### THE RECORDS
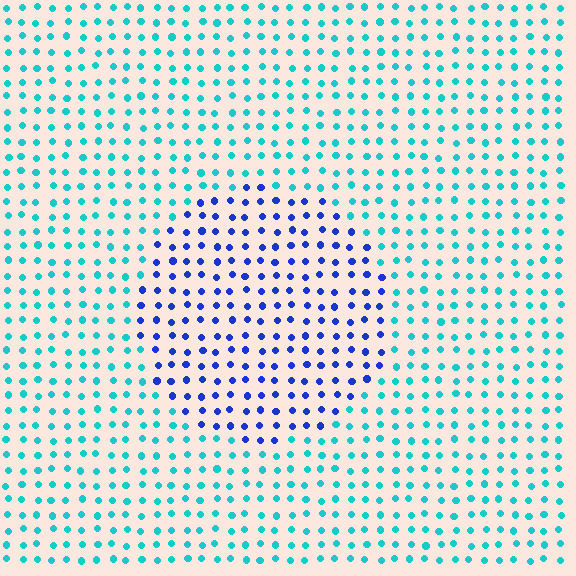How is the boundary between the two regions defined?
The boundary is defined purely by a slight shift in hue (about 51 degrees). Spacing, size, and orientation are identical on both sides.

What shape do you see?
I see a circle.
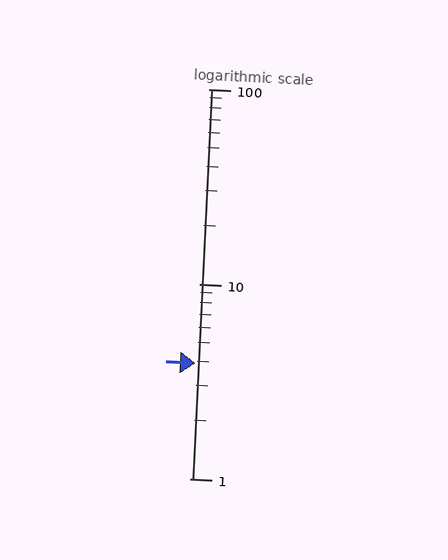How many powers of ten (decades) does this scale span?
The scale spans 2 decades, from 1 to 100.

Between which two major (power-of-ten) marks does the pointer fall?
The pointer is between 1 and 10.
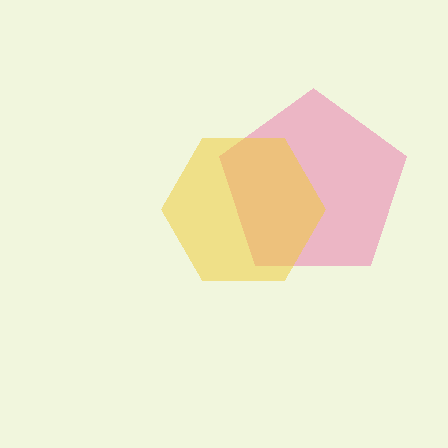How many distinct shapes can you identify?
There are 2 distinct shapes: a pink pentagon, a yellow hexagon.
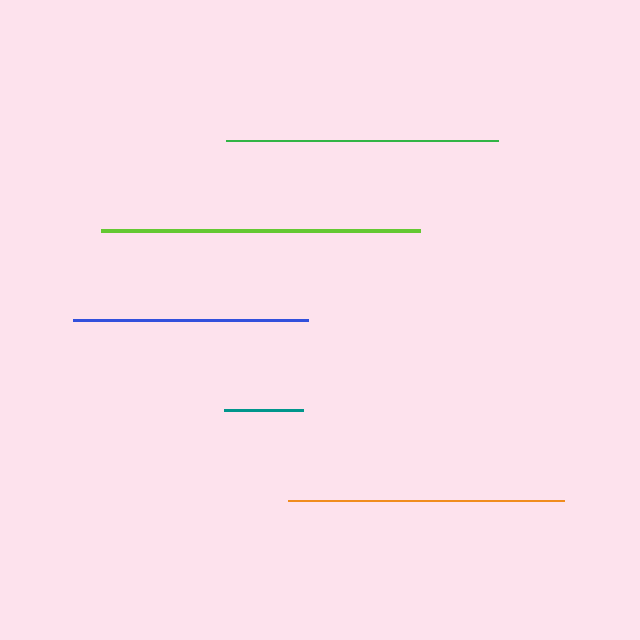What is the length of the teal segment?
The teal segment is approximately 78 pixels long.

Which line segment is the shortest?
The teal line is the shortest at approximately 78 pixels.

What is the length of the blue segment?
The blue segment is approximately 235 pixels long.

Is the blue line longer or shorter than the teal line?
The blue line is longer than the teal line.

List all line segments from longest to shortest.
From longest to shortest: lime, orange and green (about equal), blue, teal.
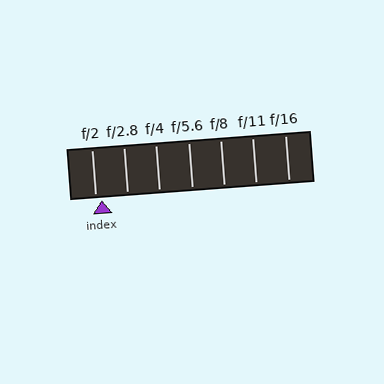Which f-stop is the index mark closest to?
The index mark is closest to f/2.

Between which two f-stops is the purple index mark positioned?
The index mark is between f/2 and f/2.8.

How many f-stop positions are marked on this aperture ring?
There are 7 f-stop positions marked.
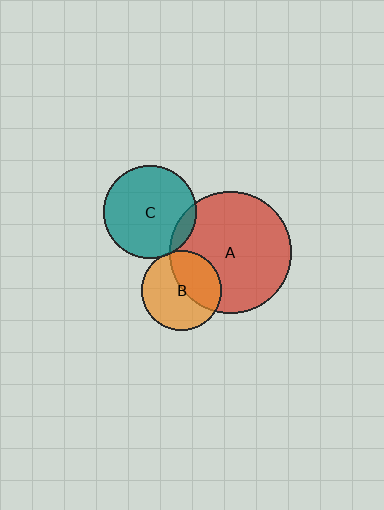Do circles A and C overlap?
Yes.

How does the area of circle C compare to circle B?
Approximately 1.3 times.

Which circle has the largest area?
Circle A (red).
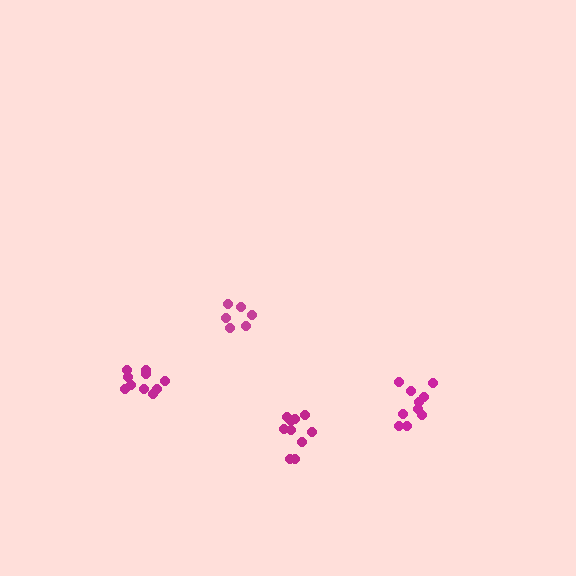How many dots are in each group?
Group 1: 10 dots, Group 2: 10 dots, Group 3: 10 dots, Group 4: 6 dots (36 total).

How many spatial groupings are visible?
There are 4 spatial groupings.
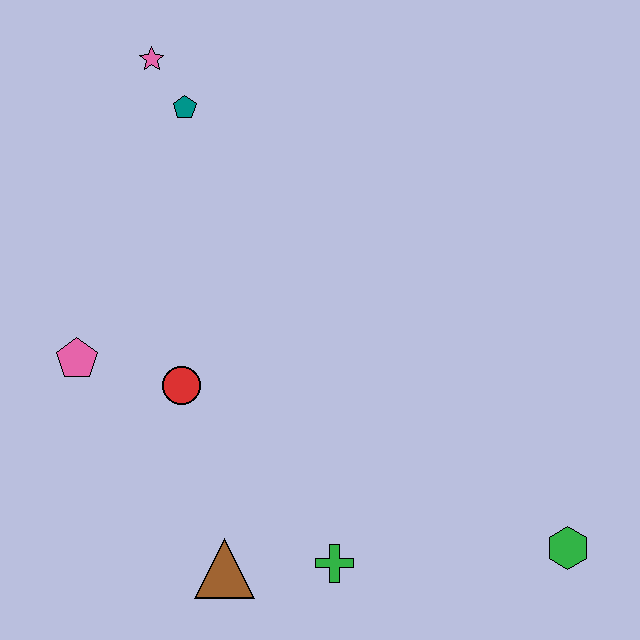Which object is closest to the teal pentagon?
######
__THE PROBLEM__: Extract the run of lines beginning with the line that holds "How many distinct shapes can you identify?" and ending at the last line of the data, inclusive. Exclude any pictures from the copy.

__SOLUTION__:
How many distinct shapes can you identify?
There are 2 distinct shapes: a pink pentagon, a yellow hexagon.
What is the length of the teal segment?
The teal segment is approximately 78 pixels long.

Which line segment is the shortest?
The teal line is the shortest at approximately 78 pixels.

What is the length of the blue segment?
The blue segment is approximately 235 pixels long.

Is the blue line longer or shorter than the teal line?
The blue line is longer than the teal line.

List all line segments from longest to shortest.
From longest to shortest: lime, orange and green (about equal), blue, teal.
Which f-stop is the index mark closest to?
The index mark is closest to f/2.

Between which two f-stops is the purple index mark positioned?
The index mark is between f/2 and f/2.8.

How many f-stop positions are marked on this aperture ring?
There are 7 f-stop positions marked.
Do circles A and C overlap?
Yes.

How does the area of circle C compare to circle B?
Approximately 1.3 times.

Which circle has the largest area?
Circle A (red).
How many dots are in each group?
Group 1: 10 dots, Group 2: 10 dots, Group 3: 10 dots, Group 4: 6 dots (36 total).

How many spatial groupings are visible?
There are 4 spatial groupings.
Which object is closest to the teal pentagon?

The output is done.